* **Prompt**:
All the lines below need retyping exactly, apart from the images.

Synthetic geometry question rows:

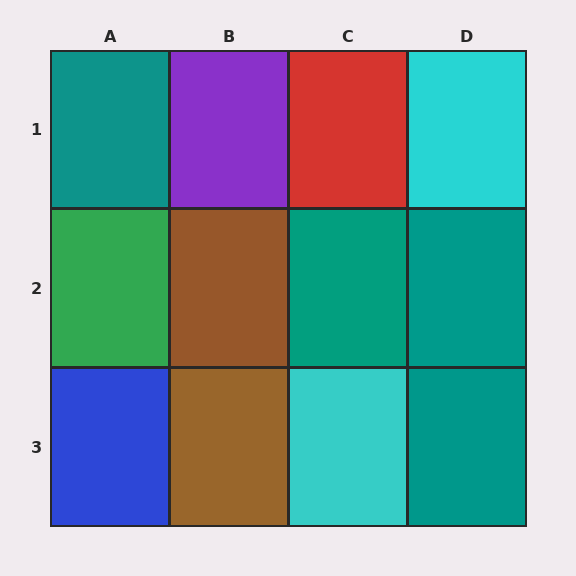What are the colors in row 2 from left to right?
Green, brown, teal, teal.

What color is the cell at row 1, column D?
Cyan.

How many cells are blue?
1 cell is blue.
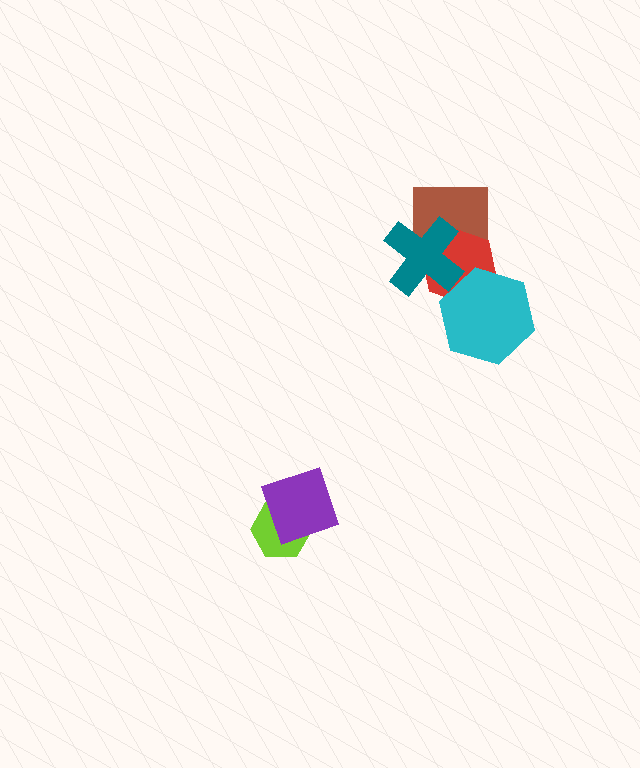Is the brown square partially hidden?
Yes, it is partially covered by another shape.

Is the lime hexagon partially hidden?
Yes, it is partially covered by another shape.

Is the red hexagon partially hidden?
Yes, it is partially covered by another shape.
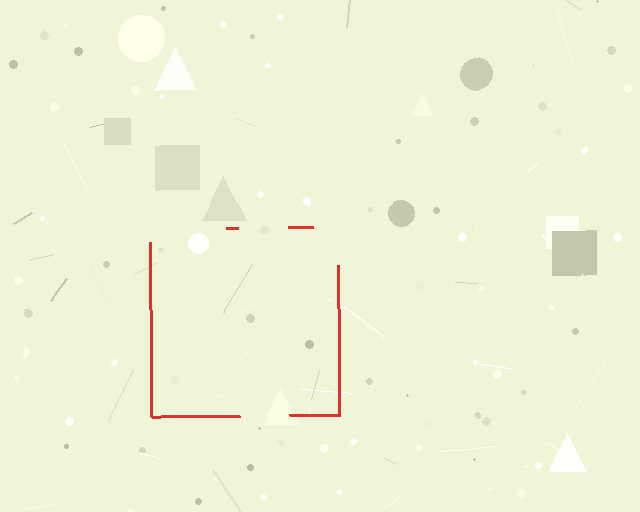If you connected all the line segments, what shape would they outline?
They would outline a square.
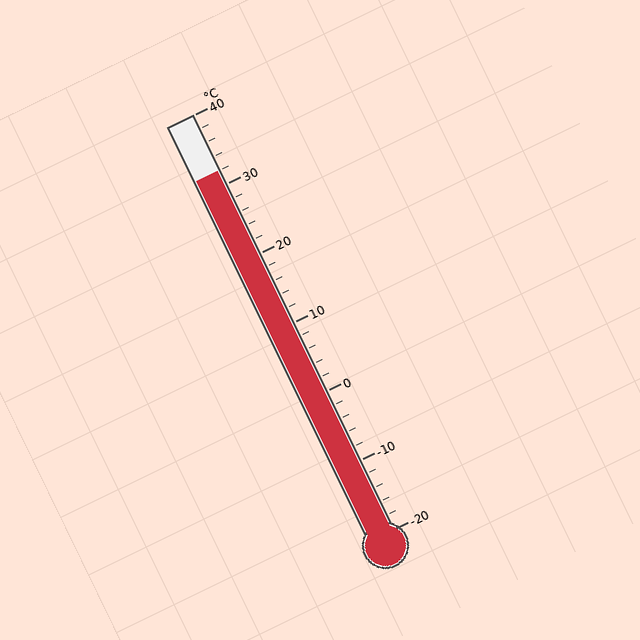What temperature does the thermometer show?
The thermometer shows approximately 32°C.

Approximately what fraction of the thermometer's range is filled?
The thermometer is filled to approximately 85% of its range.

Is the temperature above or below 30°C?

* **Answer section**:
What are the colors in row 2 from left to right?
Green, brown, teal, teal.

What color is the cell at row 1, column D?
Cyan.

How many cells are blue?
1 cell is blue.
Is the brown square partially hidden?
Yes, it is partially covered by another shape.

Is the lime hexagon partially hidden?
Yes, it is partially covered by another shape.

Is the red hexagon partially hidden?
Yes, it is partially covered by another shape.
If you connected all the line segments, what shape would they outline?
They would outline a square.
What temperature does the thermometer show?
The thermometer shows approximately 32°C.

Approximately what fraction of the thermometer's range is filled?
The thermometer is filled to approximately 85% of its range.

Is the temperature above or below 30°C?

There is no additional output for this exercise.